TASK STATEMENT:
Retype exactly the lines below, starting with the line that contains "Which element breaks" and ending with the last line; leave out any pictures.

--

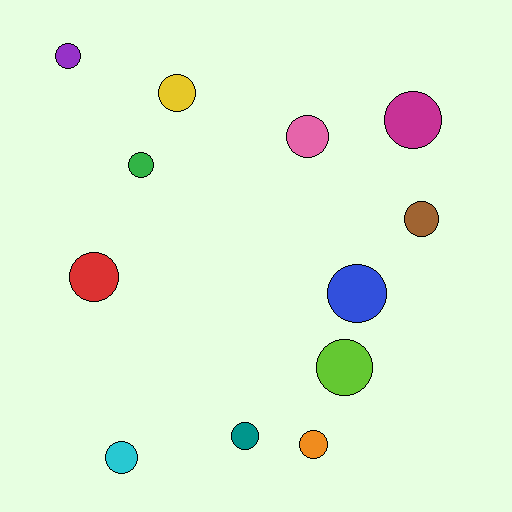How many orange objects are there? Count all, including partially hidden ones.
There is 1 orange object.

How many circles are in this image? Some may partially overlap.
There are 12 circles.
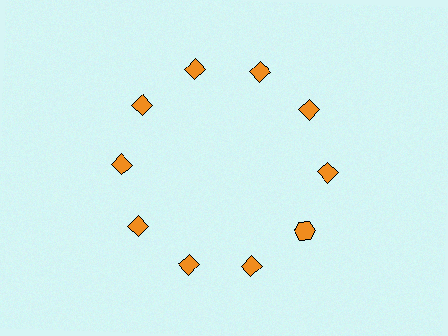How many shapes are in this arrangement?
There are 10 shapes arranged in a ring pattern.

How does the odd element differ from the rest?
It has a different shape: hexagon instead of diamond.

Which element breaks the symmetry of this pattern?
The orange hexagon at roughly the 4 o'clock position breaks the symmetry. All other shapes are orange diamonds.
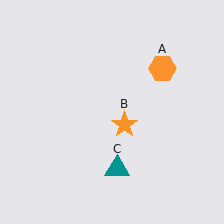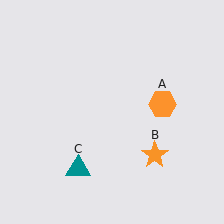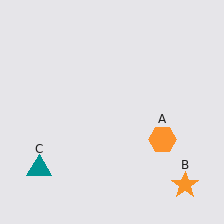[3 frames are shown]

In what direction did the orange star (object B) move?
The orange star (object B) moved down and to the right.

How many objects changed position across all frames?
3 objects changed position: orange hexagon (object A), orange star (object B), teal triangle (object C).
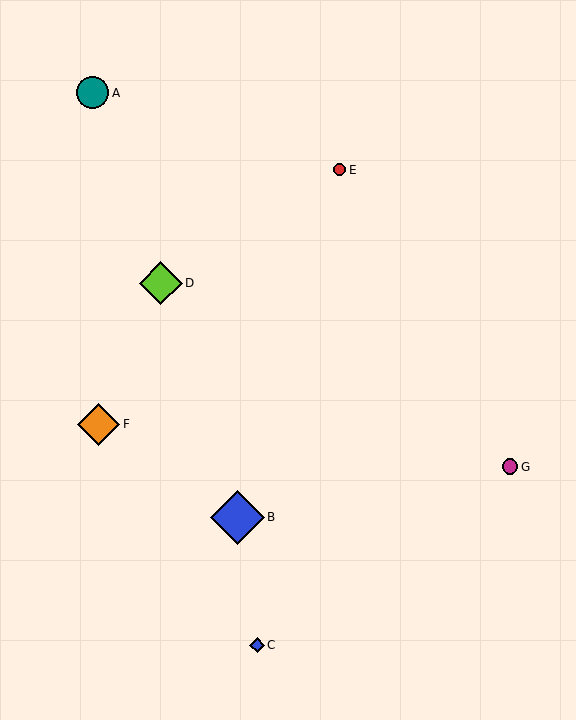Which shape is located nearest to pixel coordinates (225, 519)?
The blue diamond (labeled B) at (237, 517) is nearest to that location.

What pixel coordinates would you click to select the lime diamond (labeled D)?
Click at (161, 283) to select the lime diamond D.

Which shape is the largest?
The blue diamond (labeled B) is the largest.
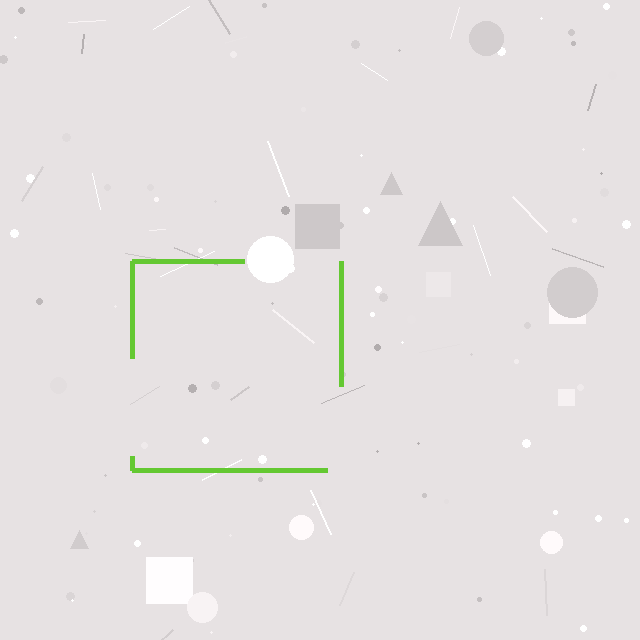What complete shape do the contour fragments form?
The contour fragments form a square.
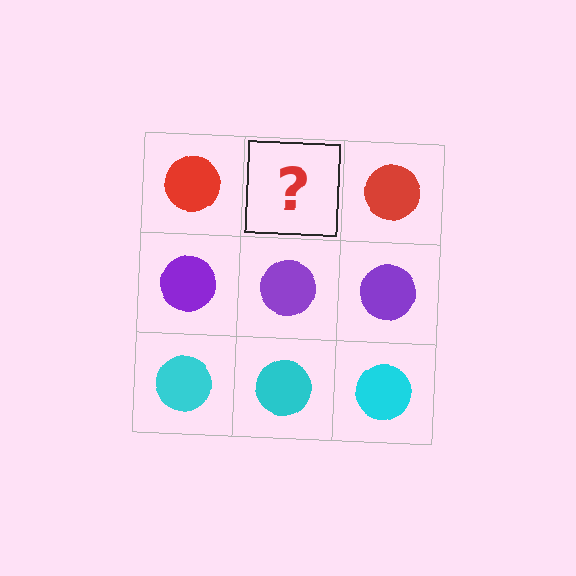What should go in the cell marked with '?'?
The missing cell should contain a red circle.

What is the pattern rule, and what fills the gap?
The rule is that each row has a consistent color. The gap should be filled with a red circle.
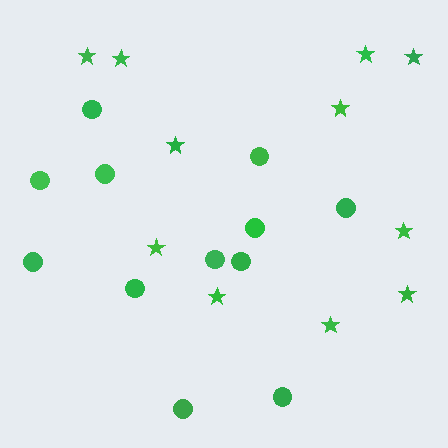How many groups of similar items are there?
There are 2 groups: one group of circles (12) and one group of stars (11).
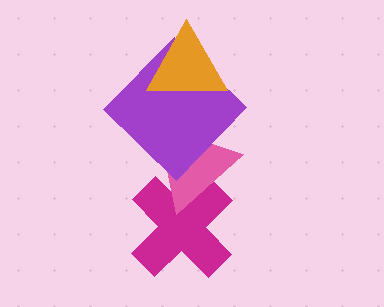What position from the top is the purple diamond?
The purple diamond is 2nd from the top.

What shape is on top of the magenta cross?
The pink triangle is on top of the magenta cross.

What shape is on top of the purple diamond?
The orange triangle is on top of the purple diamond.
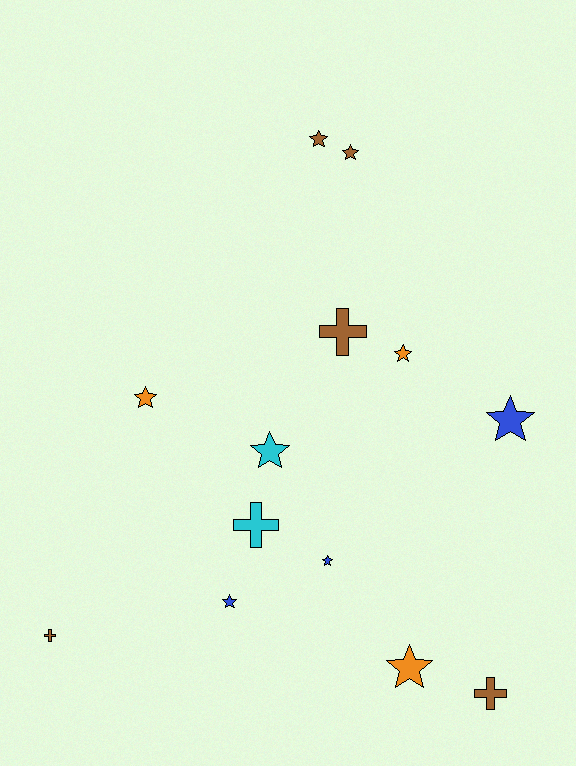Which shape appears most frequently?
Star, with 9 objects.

--

SOLUTION FOR THIS TASK:
Which element breaks the symmetry of this pattern?
The orange hexagon at roughly the 4 o'clock position breaks the symmetry. All other shapes are orange diamonds.
[3 frames are shown]

In what direction did the orange star (object B) move?
The orange star (object B) moved down and to the right.

How many objects changed position across all frames?
3 objects changed position: orange hexagon (object A), orange star (object B), teal triangle (object C).
Which shape is located nearest to pixel coordinates (225, 519)?
The blue diamond (labeled B) at (237, 517) is nearest to that location.

What pixel coordinates would you click to select the lime diamond (labeled D)?
Click at (161, 283) to select the lime diamond D.

Which shape is the largest?
The blue diamond (labeled B) is the largest.
What complete shape do the contour fragments form?
The contour fragments form a square.
What should go in the cell marked with '?'?
The missing cell should contain a red circle.

What is the pattern rule, and what fills the gap?
The rule is that each row has a consistent color. The gap should be filled with a red circle.
How many groups of similar items are there?
There are 2 groups: one group of circles (12) and one group of stars (11).
What position from the top is the purple diamond?
The purple diamond is 2nd from the top.

What shape is on top of the magenta cross?
The pink triangle is on top of the magenta cross.

What shape is on top of the purple diamond?
The orange triangle is on top of the purple diamond.
Which shape appears most frequently?
Star, with 9 objects.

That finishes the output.